- [DESCRIPTION OF THE TASK]: From the line with "What type of" down to the final line of the material below, quote every line exactly and leave out all lines before it.

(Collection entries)

BEGIN

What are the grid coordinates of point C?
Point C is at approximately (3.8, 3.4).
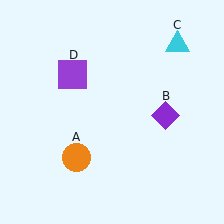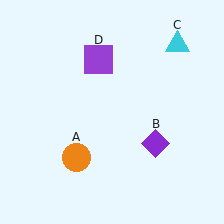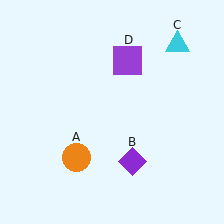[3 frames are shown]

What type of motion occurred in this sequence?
The purple diamond (object B), purple square (object D) rotated clockwise around the center of the scene.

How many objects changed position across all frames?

END

- [FULL OUTPUT]:
What type of motion occurred in this sequence?
The purple diamond (object B), purple square (object D) rotated clockwise around the center of the scene.

How many objects changed position across all frames?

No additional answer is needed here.